[START OF Data to use]

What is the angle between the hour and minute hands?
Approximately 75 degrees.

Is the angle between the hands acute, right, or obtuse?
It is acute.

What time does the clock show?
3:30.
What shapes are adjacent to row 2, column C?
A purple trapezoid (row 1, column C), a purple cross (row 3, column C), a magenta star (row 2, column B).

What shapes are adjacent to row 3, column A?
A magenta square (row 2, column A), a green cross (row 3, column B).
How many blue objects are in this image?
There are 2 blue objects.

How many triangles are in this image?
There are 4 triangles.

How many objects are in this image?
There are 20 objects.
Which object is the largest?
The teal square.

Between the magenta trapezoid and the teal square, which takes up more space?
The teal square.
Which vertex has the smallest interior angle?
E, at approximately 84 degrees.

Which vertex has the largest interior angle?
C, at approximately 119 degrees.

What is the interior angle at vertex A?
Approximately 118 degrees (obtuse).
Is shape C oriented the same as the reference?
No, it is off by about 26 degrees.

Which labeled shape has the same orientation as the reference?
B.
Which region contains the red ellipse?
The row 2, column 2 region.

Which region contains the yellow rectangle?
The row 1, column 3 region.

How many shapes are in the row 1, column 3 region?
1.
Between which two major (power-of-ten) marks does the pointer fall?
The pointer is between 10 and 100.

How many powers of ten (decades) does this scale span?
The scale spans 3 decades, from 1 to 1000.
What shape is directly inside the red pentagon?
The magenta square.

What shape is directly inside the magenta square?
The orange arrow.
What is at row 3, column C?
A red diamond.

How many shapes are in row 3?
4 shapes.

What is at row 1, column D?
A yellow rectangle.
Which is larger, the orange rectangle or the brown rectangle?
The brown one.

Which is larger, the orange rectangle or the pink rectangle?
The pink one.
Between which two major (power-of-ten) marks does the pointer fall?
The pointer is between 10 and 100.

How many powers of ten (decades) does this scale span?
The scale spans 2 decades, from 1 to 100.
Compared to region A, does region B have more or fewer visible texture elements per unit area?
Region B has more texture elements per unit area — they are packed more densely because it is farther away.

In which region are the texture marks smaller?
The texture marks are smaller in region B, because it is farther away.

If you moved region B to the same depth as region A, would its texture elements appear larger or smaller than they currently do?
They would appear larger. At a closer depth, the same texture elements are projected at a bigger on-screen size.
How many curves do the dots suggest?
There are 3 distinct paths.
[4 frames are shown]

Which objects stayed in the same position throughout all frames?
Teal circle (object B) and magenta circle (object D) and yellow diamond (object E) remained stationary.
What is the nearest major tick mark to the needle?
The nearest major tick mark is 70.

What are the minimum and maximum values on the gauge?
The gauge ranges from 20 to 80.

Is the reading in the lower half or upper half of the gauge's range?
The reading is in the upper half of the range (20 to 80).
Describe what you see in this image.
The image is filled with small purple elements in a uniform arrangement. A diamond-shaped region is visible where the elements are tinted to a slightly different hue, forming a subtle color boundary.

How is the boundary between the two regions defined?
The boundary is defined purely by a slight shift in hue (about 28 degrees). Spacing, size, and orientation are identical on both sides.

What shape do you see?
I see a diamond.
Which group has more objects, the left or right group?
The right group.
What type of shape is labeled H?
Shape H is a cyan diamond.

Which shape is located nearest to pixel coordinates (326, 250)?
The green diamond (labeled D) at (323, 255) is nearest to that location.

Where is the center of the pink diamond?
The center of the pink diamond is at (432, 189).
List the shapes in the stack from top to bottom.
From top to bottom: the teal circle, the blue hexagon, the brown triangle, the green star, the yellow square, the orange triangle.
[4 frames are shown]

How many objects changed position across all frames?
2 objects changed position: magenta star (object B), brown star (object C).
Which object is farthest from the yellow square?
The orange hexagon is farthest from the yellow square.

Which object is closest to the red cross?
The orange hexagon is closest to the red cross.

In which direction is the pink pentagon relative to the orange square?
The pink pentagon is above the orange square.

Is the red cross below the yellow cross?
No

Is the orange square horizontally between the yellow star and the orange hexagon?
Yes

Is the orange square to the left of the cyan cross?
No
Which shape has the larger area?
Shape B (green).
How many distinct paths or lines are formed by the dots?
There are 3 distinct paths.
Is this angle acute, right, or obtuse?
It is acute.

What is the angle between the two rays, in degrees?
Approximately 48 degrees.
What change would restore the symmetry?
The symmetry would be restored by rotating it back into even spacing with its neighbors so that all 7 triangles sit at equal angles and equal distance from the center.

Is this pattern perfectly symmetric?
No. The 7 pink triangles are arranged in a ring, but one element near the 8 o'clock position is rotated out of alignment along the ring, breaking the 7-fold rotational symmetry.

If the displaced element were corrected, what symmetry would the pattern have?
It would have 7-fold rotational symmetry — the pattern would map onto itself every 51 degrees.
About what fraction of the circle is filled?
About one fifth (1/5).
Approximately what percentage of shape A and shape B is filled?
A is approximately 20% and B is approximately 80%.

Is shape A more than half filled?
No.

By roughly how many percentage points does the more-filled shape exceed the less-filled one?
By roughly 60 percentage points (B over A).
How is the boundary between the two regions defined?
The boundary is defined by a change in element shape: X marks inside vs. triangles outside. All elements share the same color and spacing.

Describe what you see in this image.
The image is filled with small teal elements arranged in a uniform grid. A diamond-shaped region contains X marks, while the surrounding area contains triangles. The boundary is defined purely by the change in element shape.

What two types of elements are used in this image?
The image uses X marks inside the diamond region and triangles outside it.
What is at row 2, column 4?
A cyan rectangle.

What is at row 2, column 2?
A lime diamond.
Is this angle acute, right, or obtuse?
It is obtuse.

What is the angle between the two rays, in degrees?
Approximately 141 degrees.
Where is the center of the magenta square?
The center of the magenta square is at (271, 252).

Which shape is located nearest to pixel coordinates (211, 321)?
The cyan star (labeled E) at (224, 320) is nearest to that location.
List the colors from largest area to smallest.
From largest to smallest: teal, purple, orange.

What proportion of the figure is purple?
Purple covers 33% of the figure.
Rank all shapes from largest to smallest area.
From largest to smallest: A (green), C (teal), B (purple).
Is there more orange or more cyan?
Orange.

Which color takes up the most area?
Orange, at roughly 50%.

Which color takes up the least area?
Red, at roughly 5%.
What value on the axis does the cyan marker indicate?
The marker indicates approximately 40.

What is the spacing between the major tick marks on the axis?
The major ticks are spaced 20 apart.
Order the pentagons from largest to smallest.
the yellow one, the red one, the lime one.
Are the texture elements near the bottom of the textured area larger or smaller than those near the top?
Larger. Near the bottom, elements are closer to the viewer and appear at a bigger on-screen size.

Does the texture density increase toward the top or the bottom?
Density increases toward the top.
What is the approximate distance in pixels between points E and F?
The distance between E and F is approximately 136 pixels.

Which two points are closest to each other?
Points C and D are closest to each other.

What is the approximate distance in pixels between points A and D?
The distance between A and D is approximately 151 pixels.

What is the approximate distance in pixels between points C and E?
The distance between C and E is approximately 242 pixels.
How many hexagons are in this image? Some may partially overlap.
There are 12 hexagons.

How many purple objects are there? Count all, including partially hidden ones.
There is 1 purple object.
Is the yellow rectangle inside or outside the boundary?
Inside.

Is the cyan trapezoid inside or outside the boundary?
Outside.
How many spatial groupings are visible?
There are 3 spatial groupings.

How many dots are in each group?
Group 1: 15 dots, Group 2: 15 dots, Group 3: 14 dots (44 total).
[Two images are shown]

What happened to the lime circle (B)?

[END OF Data to use]

**Work to be completed**: Restate each of the entries above verbatim.

**Complete output**:
What is the angle between the hour and minute hands?
Approximately 75 degrees.

Is the angle between the hands acute, right, or obtuse?
It is acute.

What time does the clock show?
3:30.
What shapes are adjacent to row 2, column C?
A purple trapezoid (row 1, column C), a purple cross (row 3, column C), a magenta star (row 2, column B).

What shapes are adjacent to row 3, column A?
A magenta square (row 2, column A), a green cross (row 3, column B).
How many blue objects are in this image?
There are 2 blue objects.

How many triangles are in this image?
There are 4 triangles.

How many objects are in this image?
There are 20 objects.
Which object is the largest?
The teal square.

Between the magenta trapezoid and the teal square, which takes up more space?
The teal square.
Which vertex has the smallest interior angle?
E, at approximately 84 degrees.

Which vertex has the largest interior angle?
C, at approximately 119 degrees.

What is the interior angle at vertex A?
Approximately 118 degrees (obtuse).
Is shape C oriented the same as the reference?
No, it is off by about 26 degrees.

Which labeled shape has the same orientation as the reference?
B.
Which region contains the red ellipse?
The row 2, column 2 region.

Which region contains the yellow rectangle?
The row 1, column 3 region.

How many shapes are in the row 1, column 3 region?
1.
Between which two major (power-of-ten) marks does the pointer fall?
The pointer is between 10 and 100.

How many powers of ten (decades) does this scale span?
The scale spans 3 decades, from 1 to 1000.
What shape is directly inside the red pentagon?
The magenta square.

What shape is directly inside the magenta square?
The orange arrow.
What is at row 3, column C?
A red diamond.

How many shapes are in row 3?
4 shapes.

What is at row 1, column D?
A yellow rectangle.
Which is larger, the orange rectangle or the brown rectangle?
The brown one.

Which is larger, the orange rectangle or the pink rectangle?
The pink one.
Between which two major (power-of-ten) marks does the pointer fall?
The pointer is between 10 and 100.

How many powers of ten (decades) does this scale span?
The scale spans 2 decades, from 1 to 100.
Compared to region A, does region B have more or fewer visible texture elements per unit area?
Region B has more texture elements per unit area — they are packed more densely because it is farther away.

In which region are the texture marks smaller?
The texture marks are smaller in region B, because it is farther away.

If you moved region B to the same depth as region A, would its texture elements appear larger or smaller than they currently do?
They would appear larger. At a closer depth, the same texture elements are projected at a bigger on-screen size.
How many curves do the dots suggest?
There are 3 distinct paths.
[4 frames are shown]

Which objects stayed in the same position throughout all frames?
Teal circle (object B) and magenta circle (object D) and yellow diamond (object E) remained stationary.
What is the nearest major tick mark to the needle?
The nearest major tick mark is 70.

What are the minimum and maximum values on the gauge?
The gauge ranges from 20 to 80.

Is the reading in the lower half or upper half of the gauge's range?
The reading is in the upper half of the range (20 to 80).
Describe what you see in this image.
The image is filled with small purple elements in a uniform arrangement. A diamond-shaped region is visible where the elements are tinted to a slightly different hue, forming a subtle color boundary.

How is the boundary between the two regions defined?
The boundary is defined purely by a slight shift in hue (about 28 degrees). Spacing, size, and orientation are identical on both sides.

What shape do you see?
I see a diamond.
Which group has more objects, the left or right group?
The right group.
What type of shape is labeled H?
Shape H is a cyan diamond.

Which shape is located nearest to pixel coordinates (326, 250)?
The green diamond (labeled D) at (323, 255) is nearest to that location.

Where is the center of the pink diamond?
The center of the pink diamond is at (432, 189).
List the shapes in the stack from top to bottom.
From top to bottom: the teal circle, the blue hexagon, the brown triangle, the green star, the yellow square, the orange triangle.
[4 frames are shown]

How many objects changed position across all frames?
2 objects changed position: magenta star (object B), brown star (object C).
Which object is farthest from the yellow square?
The orange hexagon is farthest from the yellow square.

Which object is closest to the red cross?
The orange hexagon is closest to the red cross.

In which direction is the pink pentagon relative to the orange square?
The pink pentagon is above the orange square.

Is the red cross below the yellow cross?
No

Is the orange square horizontally between the yellow star and the orange hexagon?
Yes

Is the orange square to the left of the cyan cross?
No
Which shape has the larger area?
Shape B (green).
How many distinct paths or lines are formed by the dots?
There are 3 distinct paths.
Is this angle acute, right, or obtuse?
It is acute.

What is the angle between the two rays, in degrees?
Approximately 48 degrees.
What change would restore the symmetry?
The symmetry would be restored by rotating it back into even spacing with its neighbors so that all 7 triangles sit at equal angles and equal distance from the center.

Is this pattern perfectly symmetric?
No. The 7 pink triangles are arranged in a ring, but one element near the 8 o'clock position is rotated out of alignment along the ring, breaking the 7-fold rotational symmetry.

If the displaced element were corrected, what symmetry would the pattern have?
It would have 7-fold rotational symmetry — the pattern would map onto itself every 51 degrees.
About what fraction of the circle is filled?
About one fifth (1/5).
Approximately what percentage of shape A and shape B is filled?
A is approximately 20% and B is approximately 80%.

Is shape A more than half filled?
No.

By roughly how many percentage points does the more-filled shape exceed the less-filled one?
By roughly 60 percentage points (B over A).
How is the boundary between the two regions defined?
The boundary is defined by a change in element shape: X marks inside vs. triangles outside. All elements share the same color and spacing.

Describe what you see in this image.
The image is filled with small teal elements arranged in a uniform grid. A diamond-shaped region contains X marks, while the surrounding area contains triangles. The boundary is defined purely by the change in element shape.

What two types of elements are used in this image?
The image uses X marks inside the diamond region and triangles outside it.
What is at row 2, column 4?
A cyan rectangle.

What is at row 2, column 2?
A lime diamond.
Is this angle acute, right, or obtuse?
It is obtuse.

What is the angle between the two rays, in degrees?
Approximately 141 degrees.
Where is the center of the magenta square?
The center of the magenta square is at (271, 252).

Which shape is located nearest to pixel coordinates (211, 321)?
The cyan star (labeled E) at (224, 320) is nearest to that location.
List the colors from largest area to smallest.
From largest to smallest: teal, purple, orange.

What proportion of the figure is purple?
Purple covers 33% of the figure.
Rank all shapes from largest to smallest area.
From largest to smallest: A (green), C (teal), B (purple).
Is there more orange or more cyan?
Orange.

Which color takes up the most area?
Orange, at roughly 50%.

Which color takes up the least area?
Red, at roughly 5%.
What value on the axis does the cyan marker indicate?
The marker indicates approximately 40.

What is the spacing between the major tick marks on the axis?
The major ticks are spaced 20 apart.
Order the pentagons from largest to smallest.
the yellow one, the red one, the lime one.
Are the texture elements near the bottom of the textured area larger or smaller than those near the top?
Larger. Near the bottom, elements are closer to the viewer and appear at a bigger on-screen size.

Does the texture density increase toward the top or the bottom?
Density increases toward the top.
What is the approximate distance in pixels between points E and F?
The distance between E and F is approximately 136 pixels.

Which two points are closest to each other?
Points C and D are closest to each other.

What is the approximate distance in pixels between points A and D?
The distance between A and D is approximately 151 pixels.

What is the approximate distance in pixels between points C and E?
The distance between C and E is approximately 242 pixels.
How many hexagons are in this image? Some may partially overlap.
There are 12 hexagons.

How many purple objects are there? Count all, including partially hidden ones.
There is 1 purple object.
Is the yellow rectangle inside or outside the boundary?
Inside.

Is the cyan trapezoid inside or outside the boundary?
Outside.
How many spatial groupings are visible?
There are 3 spatial groupings.

How many dots are in each group?
Group 1: 15 dots, Group 2: 15 dots, Group 3: 14 dots (44 total).
[Two images are shown]

What happened to the lime circle (B)?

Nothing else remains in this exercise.